» **Exercise instructions**
Print all of the lines exactly. Any picture among them stays out.

» **Data for this task**
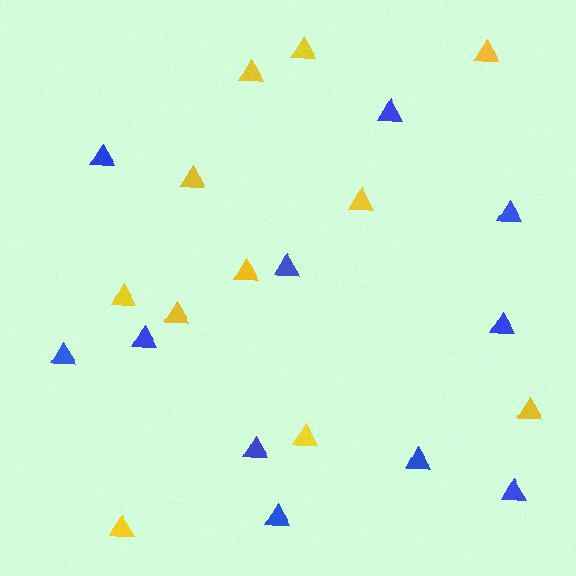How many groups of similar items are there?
There are 2 groups: one group of blue triangles (11) and one group of yellow triangles (11).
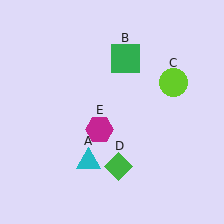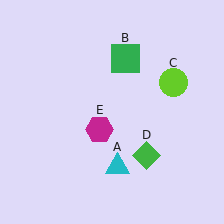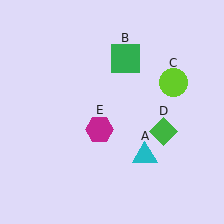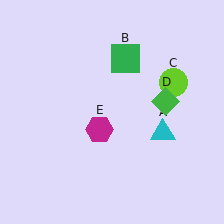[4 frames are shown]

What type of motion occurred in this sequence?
The cyan triangle (object A), green diamond (object D) rotated counterclockwise around the center of the scene.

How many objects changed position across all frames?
2 objects changed position: cyan triangle (object A), green diamond (object D).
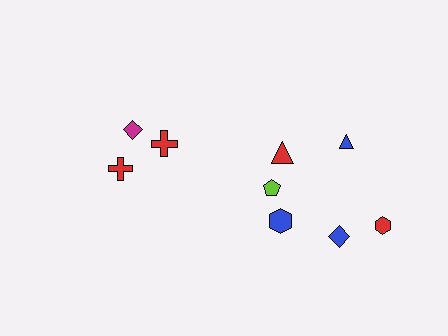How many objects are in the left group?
There are 3 objects.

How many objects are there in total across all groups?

» **Answer to this exercise**
How many groups of similar items are there?
There are 2 groups: one group of blue triangles (11) and one group of yellow triangles (11).
[4 frames are shown]

What type of motion occurred in this sequence?
The cyan triangle (object A), green diamond (object D) rotated counterclockwise around the center of the scene.

How many objects changed position across all frames?
2 objects changed position: cyan triangle (object A), green diamond (object D).
How many objects are in the left group?
There are 3 objects.

How many objects are there in total across all groups?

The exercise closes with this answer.